__RECORDS SUPPLIED__:
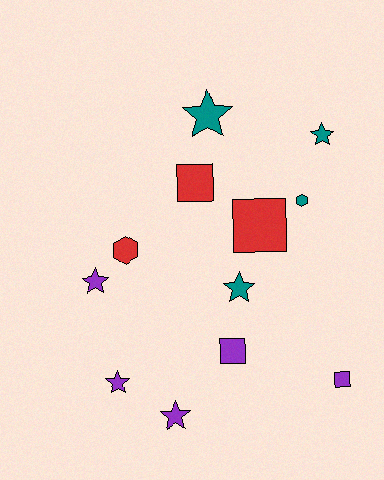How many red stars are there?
There are no red stars.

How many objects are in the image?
There are 12 objects.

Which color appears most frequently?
Purple, with 5 objects.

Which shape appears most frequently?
Star, with 6 objects.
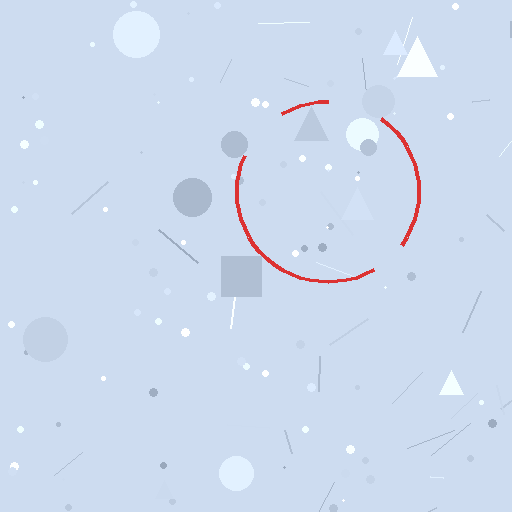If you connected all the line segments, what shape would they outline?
They would outline a circle.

__INSTRUCTION__:
Extract the full listing above verbatim; pictures are to be left out of the copy.

__WRITTEN RESPONSE__:
How many red stars are there?
There are no red stars.

How many objects are in the image?
There are 12 objects.

Which color appears most frequently?
Purple, with 5 objects.

Which shape appears most frequently?
Star, with 6 objects.
If you connected all the line segments, what shape would they outline?
They would outline a circle.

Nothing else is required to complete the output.